§ TASK PROMPT:
Quote the records that follow in full, leaving the pictures out.

§ RECORDS FOR THE EXERCISE:
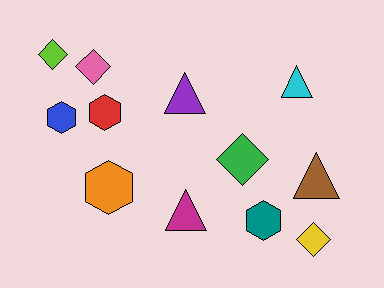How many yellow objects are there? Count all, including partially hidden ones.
There is 1 yellow object.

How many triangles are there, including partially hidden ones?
There are 4 triangles.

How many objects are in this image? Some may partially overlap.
There are 12 objects.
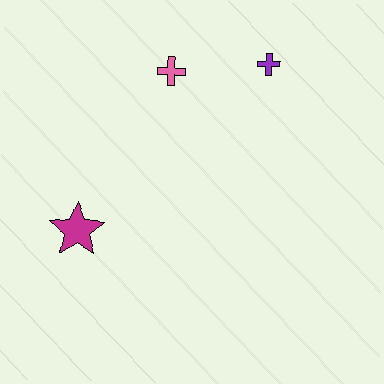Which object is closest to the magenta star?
The pink cross is closest to the magenta star.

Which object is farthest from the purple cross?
The magenta star is farthest from the purple cross.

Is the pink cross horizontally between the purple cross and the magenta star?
Yes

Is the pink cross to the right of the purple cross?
No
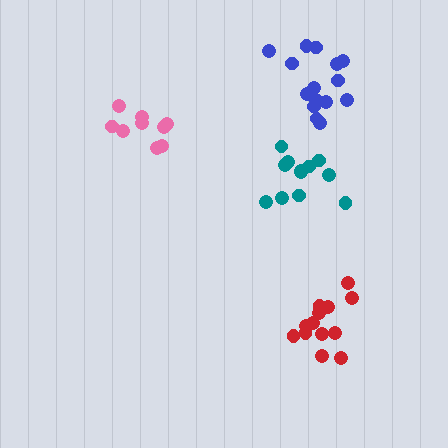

§ RESULT BELOW:
How many yellow objects are there? Count all, including partially hidden ones.
There is 1 yellow object.

How many triangles are there, including partially hidden ones?
There are 4 triangles.

How many objects are in this image? Some may partially overlap.
There are 12 objects.
Which object is closest to the magenta star?
The pink cross is closest to the magenta star.

Which object is farthest from the purple cross?
The magenta star is farthest from the purple cross.

Is the pink cross horizontally between the purple cross and the magenta star?
Yes

Is the pink cross to the right of the purple cross?
No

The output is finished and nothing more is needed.